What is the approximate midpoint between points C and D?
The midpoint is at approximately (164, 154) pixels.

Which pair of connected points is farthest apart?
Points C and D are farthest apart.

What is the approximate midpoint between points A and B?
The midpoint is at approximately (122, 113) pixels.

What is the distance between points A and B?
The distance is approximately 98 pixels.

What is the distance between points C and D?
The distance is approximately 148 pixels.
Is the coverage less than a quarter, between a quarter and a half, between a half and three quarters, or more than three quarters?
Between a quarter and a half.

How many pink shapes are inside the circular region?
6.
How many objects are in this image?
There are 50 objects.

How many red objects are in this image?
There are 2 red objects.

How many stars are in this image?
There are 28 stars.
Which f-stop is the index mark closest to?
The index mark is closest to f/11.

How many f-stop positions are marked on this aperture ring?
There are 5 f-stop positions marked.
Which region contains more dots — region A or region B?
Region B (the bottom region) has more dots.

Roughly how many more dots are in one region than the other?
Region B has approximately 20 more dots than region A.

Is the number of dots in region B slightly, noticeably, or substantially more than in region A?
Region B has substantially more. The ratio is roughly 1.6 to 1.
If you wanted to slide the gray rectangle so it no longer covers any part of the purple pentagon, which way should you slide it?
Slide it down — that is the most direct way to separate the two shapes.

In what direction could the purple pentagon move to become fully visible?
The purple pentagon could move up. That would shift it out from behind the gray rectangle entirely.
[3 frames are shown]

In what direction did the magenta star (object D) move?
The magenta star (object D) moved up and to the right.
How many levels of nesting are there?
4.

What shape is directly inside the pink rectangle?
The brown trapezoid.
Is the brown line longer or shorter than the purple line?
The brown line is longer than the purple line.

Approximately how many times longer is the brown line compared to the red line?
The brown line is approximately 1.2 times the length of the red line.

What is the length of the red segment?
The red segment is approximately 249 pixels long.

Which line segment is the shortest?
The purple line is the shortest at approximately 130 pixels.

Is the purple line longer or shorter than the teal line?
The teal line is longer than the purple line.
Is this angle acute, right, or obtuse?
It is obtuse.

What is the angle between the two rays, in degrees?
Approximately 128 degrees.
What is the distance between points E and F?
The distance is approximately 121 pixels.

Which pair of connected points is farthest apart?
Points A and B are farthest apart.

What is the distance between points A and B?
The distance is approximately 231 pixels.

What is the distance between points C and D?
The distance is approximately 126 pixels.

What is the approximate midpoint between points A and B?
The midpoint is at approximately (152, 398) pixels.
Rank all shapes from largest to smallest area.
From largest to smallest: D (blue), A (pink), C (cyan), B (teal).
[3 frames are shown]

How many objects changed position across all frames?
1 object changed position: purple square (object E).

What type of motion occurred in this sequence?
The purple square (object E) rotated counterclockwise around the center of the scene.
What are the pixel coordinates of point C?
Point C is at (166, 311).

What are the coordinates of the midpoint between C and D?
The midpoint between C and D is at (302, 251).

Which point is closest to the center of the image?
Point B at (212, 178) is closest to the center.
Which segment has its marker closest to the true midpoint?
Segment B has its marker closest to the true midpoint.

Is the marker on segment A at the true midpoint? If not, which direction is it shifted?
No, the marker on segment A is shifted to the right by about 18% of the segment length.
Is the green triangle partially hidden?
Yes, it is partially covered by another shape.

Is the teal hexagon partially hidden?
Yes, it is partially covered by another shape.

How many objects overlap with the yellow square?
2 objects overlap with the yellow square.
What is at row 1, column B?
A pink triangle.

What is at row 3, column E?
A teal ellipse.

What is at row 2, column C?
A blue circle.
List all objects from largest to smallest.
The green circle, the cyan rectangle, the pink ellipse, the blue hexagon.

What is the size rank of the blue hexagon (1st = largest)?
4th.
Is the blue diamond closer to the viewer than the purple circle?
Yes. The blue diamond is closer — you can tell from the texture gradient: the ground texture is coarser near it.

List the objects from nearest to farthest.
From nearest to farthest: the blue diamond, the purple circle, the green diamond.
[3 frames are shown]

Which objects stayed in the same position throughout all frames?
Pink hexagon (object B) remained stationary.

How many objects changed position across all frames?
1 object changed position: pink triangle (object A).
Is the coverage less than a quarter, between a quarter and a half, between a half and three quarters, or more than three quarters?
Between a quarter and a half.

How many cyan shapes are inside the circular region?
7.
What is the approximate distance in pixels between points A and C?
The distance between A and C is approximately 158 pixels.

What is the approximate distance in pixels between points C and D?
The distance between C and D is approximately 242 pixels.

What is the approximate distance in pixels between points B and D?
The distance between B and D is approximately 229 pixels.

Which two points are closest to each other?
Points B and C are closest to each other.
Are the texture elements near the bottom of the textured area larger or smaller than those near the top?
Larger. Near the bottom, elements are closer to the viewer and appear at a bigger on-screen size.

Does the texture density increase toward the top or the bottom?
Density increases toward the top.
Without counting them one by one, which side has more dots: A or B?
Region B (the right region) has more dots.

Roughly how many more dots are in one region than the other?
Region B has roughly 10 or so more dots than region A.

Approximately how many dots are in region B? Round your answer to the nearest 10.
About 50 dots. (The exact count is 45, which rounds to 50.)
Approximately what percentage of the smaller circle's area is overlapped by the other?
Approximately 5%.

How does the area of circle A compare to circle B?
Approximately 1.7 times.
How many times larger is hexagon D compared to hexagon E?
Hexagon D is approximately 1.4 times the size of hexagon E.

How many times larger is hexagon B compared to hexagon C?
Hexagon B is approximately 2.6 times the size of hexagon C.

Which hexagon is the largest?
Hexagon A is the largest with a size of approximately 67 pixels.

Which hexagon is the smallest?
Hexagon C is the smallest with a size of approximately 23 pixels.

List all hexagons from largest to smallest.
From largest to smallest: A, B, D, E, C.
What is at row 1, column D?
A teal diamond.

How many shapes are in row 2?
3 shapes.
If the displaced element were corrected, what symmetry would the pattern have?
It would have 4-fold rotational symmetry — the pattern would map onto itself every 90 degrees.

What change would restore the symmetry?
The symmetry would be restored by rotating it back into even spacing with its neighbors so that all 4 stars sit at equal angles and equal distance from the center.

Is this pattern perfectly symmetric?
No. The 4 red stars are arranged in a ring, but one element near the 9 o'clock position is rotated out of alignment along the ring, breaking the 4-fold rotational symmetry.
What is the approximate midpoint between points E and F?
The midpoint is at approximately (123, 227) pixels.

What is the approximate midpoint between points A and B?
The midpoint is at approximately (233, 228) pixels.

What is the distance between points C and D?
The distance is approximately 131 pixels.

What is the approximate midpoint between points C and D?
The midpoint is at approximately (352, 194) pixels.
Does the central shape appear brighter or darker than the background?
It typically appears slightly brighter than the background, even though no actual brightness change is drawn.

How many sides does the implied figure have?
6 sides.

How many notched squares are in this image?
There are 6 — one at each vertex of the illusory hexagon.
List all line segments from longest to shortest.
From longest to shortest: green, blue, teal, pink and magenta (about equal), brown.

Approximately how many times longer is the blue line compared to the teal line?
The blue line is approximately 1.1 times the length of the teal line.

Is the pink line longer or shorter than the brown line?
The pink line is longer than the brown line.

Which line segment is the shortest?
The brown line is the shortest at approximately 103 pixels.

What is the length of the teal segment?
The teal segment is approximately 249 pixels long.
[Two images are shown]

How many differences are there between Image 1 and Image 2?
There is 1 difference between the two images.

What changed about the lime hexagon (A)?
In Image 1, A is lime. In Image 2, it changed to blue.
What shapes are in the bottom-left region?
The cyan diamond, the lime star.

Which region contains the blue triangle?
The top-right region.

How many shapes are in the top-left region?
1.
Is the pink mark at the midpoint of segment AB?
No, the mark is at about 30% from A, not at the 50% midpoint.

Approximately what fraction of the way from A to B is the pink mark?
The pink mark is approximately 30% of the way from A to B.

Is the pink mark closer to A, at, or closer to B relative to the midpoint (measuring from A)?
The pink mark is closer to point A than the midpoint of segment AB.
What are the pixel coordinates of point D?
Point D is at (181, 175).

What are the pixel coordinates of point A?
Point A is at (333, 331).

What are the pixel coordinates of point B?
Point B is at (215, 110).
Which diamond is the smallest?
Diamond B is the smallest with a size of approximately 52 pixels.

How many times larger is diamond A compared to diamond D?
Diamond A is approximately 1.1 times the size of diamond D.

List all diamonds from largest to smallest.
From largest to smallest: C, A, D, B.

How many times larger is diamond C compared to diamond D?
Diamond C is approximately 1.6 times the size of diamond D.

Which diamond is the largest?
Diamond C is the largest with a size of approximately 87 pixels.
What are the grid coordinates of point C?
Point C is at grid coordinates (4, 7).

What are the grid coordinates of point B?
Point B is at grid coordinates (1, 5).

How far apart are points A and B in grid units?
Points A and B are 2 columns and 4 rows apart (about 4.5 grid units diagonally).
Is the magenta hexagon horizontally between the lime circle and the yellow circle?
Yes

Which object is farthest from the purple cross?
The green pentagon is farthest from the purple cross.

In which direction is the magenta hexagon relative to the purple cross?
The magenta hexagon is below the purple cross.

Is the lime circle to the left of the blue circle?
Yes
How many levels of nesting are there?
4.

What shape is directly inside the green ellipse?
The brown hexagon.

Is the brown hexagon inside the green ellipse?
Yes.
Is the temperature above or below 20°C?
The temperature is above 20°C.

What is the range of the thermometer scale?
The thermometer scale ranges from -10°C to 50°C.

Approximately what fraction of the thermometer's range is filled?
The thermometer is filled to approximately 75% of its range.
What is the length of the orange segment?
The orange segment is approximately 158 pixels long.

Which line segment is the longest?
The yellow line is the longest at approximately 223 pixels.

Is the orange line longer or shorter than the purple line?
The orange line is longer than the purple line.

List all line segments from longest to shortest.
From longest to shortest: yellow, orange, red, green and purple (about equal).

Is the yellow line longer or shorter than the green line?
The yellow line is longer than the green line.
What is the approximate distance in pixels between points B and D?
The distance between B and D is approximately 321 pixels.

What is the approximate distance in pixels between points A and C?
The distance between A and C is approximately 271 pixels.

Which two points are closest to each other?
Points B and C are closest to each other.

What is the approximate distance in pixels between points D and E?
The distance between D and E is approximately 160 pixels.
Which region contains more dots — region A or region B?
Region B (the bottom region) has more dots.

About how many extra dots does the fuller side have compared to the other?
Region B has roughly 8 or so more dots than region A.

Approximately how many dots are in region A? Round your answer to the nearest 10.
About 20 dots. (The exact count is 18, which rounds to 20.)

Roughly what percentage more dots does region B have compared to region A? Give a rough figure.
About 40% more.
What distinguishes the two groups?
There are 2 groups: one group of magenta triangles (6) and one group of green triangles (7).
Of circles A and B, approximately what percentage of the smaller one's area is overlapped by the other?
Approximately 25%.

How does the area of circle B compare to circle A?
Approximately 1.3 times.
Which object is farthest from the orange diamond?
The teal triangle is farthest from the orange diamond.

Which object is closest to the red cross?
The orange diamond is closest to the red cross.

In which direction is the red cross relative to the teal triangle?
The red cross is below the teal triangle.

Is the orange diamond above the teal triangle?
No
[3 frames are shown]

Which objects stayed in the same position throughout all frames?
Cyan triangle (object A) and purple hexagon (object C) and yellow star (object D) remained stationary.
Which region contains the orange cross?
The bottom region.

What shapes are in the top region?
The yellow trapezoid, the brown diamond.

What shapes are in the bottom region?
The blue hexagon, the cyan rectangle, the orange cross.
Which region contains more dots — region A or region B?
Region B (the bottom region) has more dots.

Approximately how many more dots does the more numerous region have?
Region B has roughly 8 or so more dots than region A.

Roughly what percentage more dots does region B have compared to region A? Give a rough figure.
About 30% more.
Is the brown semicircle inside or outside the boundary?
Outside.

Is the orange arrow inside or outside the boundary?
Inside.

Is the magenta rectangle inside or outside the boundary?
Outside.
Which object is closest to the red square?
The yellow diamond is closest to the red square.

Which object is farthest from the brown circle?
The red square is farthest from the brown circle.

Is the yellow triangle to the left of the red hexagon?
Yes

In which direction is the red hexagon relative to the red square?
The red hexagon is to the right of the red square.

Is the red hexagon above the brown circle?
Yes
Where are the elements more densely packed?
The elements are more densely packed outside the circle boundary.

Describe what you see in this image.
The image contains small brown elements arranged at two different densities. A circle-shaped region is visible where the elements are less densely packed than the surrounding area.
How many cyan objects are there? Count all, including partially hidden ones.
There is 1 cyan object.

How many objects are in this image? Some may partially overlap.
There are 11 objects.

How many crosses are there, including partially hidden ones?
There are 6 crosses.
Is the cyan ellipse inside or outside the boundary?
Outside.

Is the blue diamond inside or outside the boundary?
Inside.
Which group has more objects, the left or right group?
= = = = =
**To do:**
The answer consists only of the lines from the one containing "How many crosses" to the end of the records, each written out exactly.

**The solution:**
How many crosses are there, including partially hidden ones?
There are 6 crosses.
Is the cyan ellipse inside or outside the boundary?
Outside.

Is the blue diamond inside or outside the boundary?
Inside.
Which group has more objects, the left or right group?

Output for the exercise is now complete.